Records from a geometry dataset:
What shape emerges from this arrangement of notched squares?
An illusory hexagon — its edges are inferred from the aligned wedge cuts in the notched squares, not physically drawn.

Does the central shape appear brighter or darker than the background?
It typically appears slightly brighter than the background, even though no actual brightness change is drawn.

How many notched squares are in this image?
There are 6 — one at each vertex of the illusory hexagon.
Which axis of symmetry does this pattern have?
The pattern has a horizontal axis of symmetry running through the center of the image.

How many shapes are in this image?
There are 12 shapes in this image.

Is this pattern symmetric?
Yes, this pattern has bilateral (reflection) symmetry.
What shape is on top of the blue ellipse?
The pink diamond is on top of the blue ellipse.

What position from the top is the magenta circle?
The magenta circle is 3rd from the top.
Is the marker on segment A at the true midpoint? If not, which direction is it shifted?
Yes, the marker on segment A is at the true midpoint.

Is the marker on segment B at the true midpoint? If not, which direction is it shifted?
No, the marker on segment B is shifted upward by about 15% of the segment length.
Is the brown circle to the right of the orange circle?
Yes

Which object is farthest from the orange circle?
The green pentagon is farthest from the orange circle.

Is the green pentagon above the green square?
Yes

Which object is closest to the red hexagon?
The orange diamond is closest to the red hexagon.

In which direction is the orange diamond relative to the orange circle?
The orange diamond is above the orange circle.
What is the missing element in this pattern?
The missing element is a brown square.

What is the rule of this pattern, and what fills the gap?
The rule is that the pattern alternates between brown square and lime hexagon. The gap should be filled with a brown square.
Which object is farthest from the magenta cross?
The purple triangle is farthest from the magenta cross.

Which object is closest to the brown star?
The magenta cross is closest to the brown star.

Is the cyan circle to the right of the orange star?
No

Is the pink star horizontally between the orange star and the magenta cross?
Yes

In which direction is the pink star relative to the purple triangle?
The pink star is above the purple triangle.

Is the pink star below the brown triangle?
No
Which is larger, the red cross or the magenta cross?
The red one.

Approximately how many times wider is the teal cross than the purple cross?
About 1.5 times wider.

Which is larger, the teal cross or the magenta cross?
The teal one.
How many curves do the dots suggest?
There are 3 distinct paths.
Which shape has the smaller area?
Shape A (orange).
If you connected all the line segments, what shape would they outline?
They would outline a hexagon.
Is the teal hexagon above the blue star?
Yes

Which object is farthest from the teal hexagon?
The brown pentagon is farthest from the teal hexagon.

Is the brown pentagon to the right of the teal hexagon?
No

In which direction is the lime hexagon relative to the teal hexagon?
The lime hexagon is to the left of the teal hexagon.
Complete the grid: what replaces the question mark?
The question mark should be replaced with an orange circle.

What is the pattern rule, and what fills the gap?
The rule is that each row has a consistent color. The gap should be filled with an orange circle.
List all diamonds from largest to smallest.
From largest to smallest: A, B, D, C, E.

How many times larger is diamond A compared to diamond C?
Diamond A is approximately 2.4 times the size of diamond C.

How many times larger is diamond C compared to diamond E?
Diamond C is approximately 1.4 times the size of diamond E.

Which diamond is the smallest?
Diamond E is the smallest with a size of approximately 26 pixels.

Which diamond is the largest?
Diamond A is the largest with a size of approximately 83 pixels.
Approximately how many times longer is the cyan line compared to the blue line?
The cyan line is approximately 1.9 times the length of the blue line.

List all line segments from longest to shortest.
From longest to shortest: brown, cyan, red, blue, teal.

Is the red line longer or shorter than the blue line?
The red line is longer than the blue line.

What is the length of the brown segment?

» Problem description: Write the complete data out, exactly as above.

» Complete answer:
What shape emerges from this arrangement of notched squares?
An illusory hexagon — its edges are inferred from the aligned wedge cuts in the notched squares, not physically drawn.

Does the central shape appear brighter or darker than the background?
It typically appears slightly brighter than the background, even though no actual brightness change is drawn.

How many notched squares are in this image?
There are 6 — one at each vertex of the illusory hexagon.
Which axis of symmetry does this pattern have?
The pattern has a horizontal axis of symmetry running through the center of the image.

How many shapes are in this image?
There are 12 shapes in this image.

Is this pattern symmetric?
Yes, this pattern has bilateral (reflection) symmetry.
What shape is on top of the blue ellipse?
The pink diamond is on top of the blue ellipse.

What position from the top is the magenta circle?
The magenta circle is 3rd from the top.
Is the marker on segment A at the true midpoint? If not, which direction is it shifted?
Yes, the marker on segment A is at the true midpoint.

Is the marker on segment B at the true midpoint? If not, which direction is it shifted?
No, the marker on segment B is shifted upward by about 15% of the segment length.
Is the brown circle to the right of the orange circle?
Yes

Which object is farthest from the orange circle?
The green pentagon is farthest from the orange circle.

Is the green pentagon above the green square?
Yes

Which object is closest to the red hexagon?
The orange diamond is closest to the red hexagon.

In which direction is the orange diamond relative to the orange circle?
The orange diamond is above the orange circle.
What is the missing element in this pattern?
The missing element is a brown square.

What is the rule of this pattern, and what fills the gap?
The rule is that the pattern alternates between brown square and lime hexagon. The gap should be filled with a brown square.
Which object is farthest from the magenta cross?
The purple triangle is farthest from the magenta cross.

Which object is closest to the brown star?
The magenta cross is closest to the brown star.

Is the cyan circle to the right of the orange star?
No

Is the pink star horizontally between the orange star and the magenta cross?
Yes

In which direction is the pink star relative to the purple triangle?
The pink star is above the purple triangle.

Is the pink star below the brown triangle?
No
Which is larger, the red cross or the magenta cross?
The red one.

Approximately how many times wider is the teal cross than the purple cross?
About 1.5 times wider.

Which is larger, the teal cross or the magenta cross?
The teal one.
How many curves do the dots suggest?
There are 3 distinct paths.
Which shape has the smaller area?
Shape A (orange).
If you connected all the line segments, what shape would they outline?
They would outline a hexagon.
Is the teal hexagon above the blue star?
Yes

Which object is farthest from the teal hexagon?
The brown pentagon is farthest from the teal hexagon.

Is the brown pentagon to the right of the teal hexagon?
No

In which direction is the lime hexagon relative to the teal hexagon?
The lime hexagon is to the left of the teal hexagon.
Complete the grid: what replaces the question mark?
The question mark should be replaced with an orange circle.

What is the pattern rule, and what fills the gap?
The rule is that each row has a consistent color. The gap should be filled with an orange circle.
List all diamonds from largest to smallest.
From largest to smallest: A, B, D, C, E.

How many times larger is diamond A compared to diamond C?
Diamond A is approximately 2.4 times the size of diamond C.

How many times larger is diamond C compared to diamond E?
Diamond C is approximately 1.4 times the size of diamond E.

Which diamond is the smallest?
Diamond E is the smallest with a size of approximately 26 pixels.

Which diamond is the largest?
Diamond A is the largest with a size of approximately 83 pixels.
Approximately how many times longer is the cyan line compared to the blue line?
The cyan line is approximately 1.9 times the length of the blue line.

List all line segments from longest to shortest.
From longest to shortest: brown, cyan, red, blue, teal.

Is the red line longer or shorter than the blue line?
The red line is longer than the blue line.

What is the length of the brown segment?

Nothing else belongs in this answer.